**Problem statement**
Copy the listing verbatim, excluding any images found in it.

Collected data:
-- start --

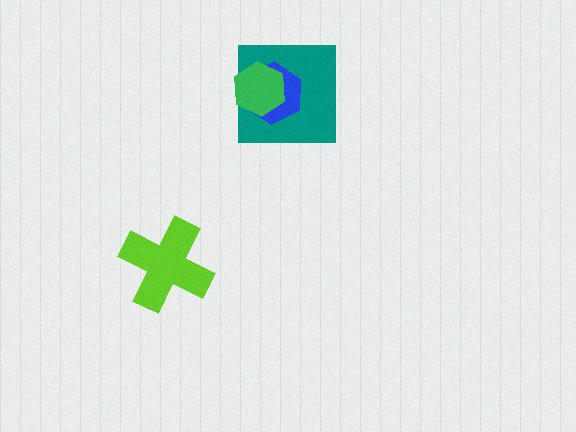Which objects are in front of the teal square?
2 objects cover part of the teal square: the blue hexagon and the green hexagon.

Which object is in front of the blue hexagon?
The green hexagon is in front of the blue hexagon.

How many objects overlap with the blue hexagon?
2 objects overlap with the blue hexagon.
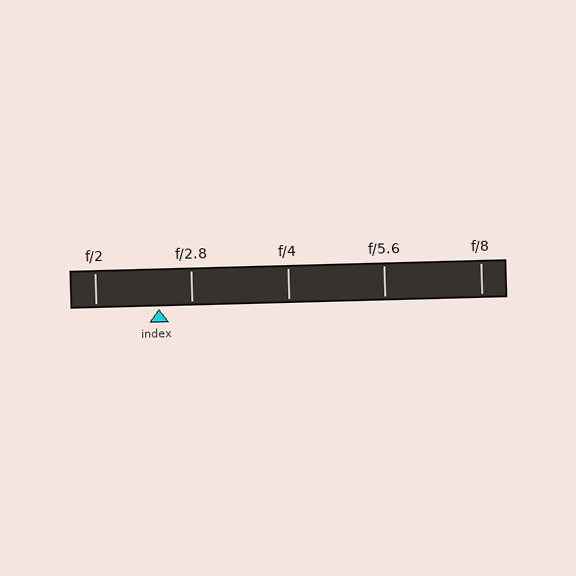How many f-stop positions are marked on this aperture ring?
There are 5 f-stop positions marked.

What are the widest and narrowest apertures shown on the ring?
The widest aperture shown is f/2 and the narrowest is f/8.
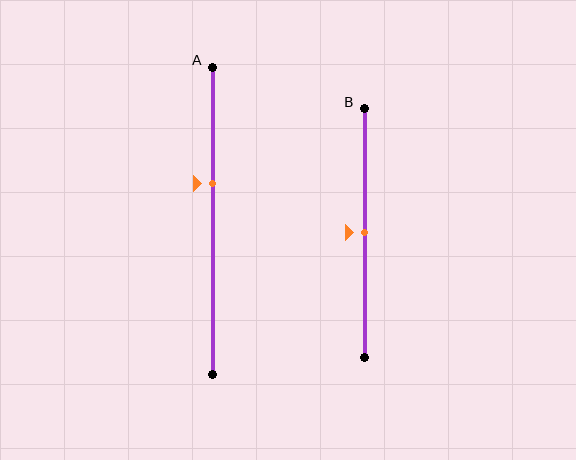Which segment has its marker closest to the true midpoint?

-- end --

**Result**
Which objects are in front of the teal square?
2 objects cover part of the teal square: the blue hexagon and the green hexagon.

Which object is in front of the blue hexagon?
The green hexagon is in front of the blue hexagon.

How many objects overlap with the blue hexagon?
2 objects overlap with the blue hexagon.
How many f-stop positions are marked on this aperture ring?
There are 5 f-stop positions marked.

What are the widest and narrowest apertures shown on the ring?
The widest aperture shown is f/2 and the narrowest is f/8.
Which segment has its marker closest to the true midpoint?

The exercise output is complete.